┌──
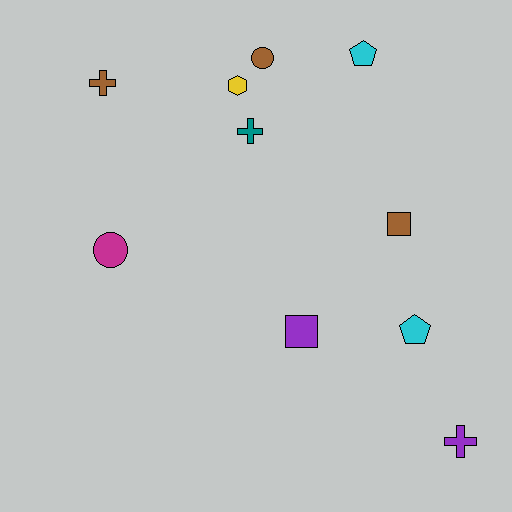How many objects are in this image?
There are 10 objects.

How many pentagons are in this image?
There are 2 pentagons.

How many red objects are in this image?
There are no red objects.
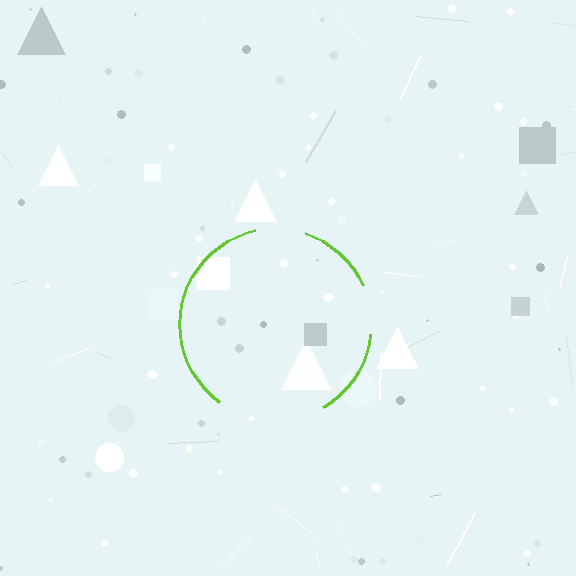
└──
*TASK OBJECTIVE*.
Your copy should match the records word for word, with the pictures removed.

*EXERCISE SOLUTION*.
How many objects are in this image?
There are 10 objects.

How many pentagons are in this image?
There are 2 pentagons.

How many red objects are in this image?
There are no red objects.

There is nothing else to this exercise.